* _Material supplied_
--

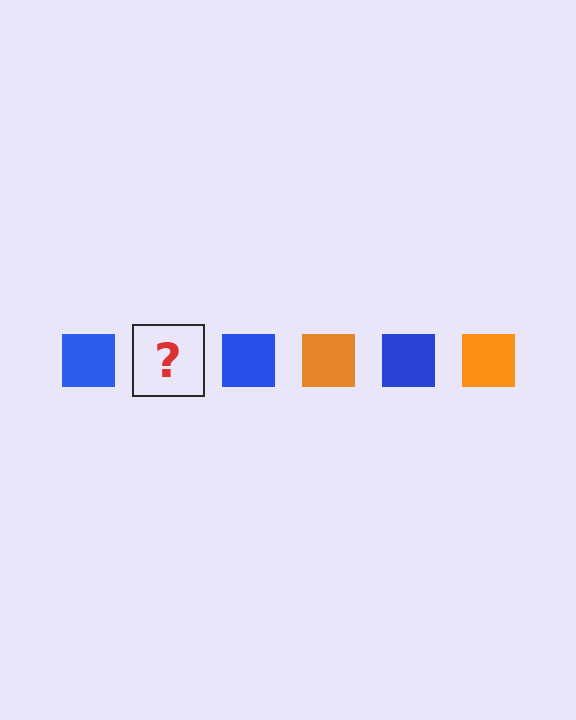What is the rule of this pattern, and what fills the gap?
The rule is that the pattern cycles through blue, orange squares. The gap should be filled with an orange square.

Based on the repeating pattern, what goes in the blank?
The blank should be an orange square.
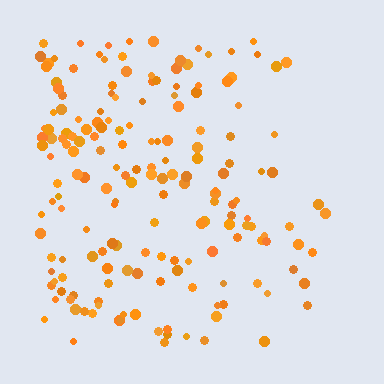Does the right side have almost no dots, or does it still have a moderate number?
Still a moderate number, just noticeably fewer than the left.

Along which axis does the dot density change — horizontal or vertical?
Horizontal.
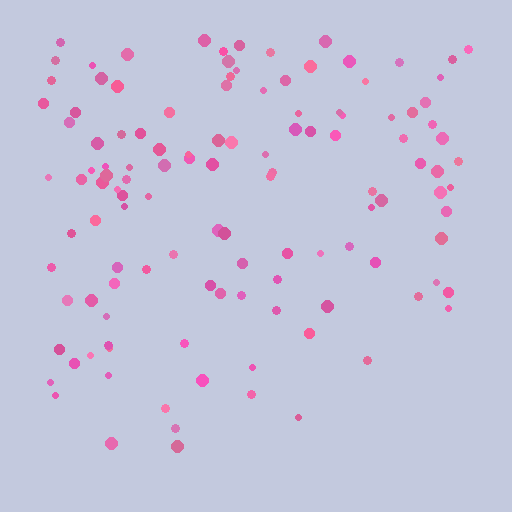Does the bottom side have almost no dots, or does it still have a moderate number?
Still a moderate number, just noticeably fewer than the top.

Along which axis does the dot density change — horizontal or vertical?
Vertical.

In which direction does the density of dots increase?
From bottom to top, with the top side densest.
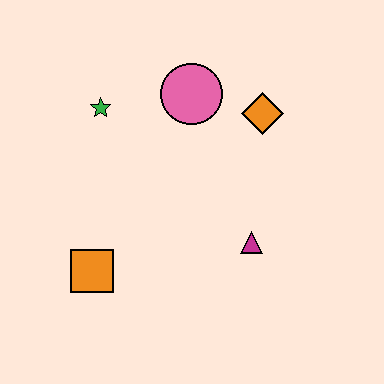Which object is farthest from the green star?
The magenta triangle is farthest from the green star.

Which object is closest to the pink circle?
The orange diamond is closest to the pink circle.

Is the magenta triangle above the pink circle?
No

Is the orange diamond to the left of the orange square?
No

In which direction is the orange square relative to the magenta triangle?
The orange square is to the left of the magenta triangle.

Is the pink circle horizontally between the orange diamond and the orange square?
Yes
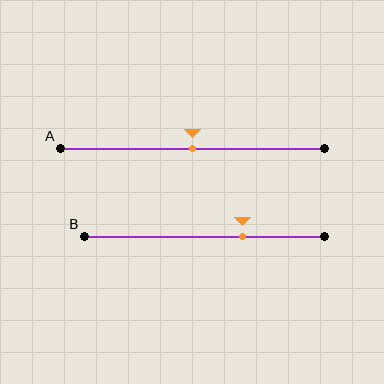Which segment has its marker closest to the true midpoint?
Segment A has its marker closest to the true midpoint.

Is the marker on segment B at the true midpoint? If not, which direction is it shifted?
No, the marker on segment B is shifted to the right by about 16% of the segment length.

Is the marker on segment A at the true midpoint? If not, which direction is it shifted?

--

* _Exercise aim_
Reproduce verbatim every line starting at the line that holds "Which segment has" and ending with the final line of the data; omit the pictures.

* _Task output_
Which segment has its marker closest to the true midpoint?
Segment A has its marker closest to the true midpoint.

Is the marker on segment B at the true midpoint? If not, which direction is it shifted?
No, the marker on segment B is shifted to the right by about 16% of the segment length.

Is the marker on segment A at the true midpoint? If not, which direction is it shifted?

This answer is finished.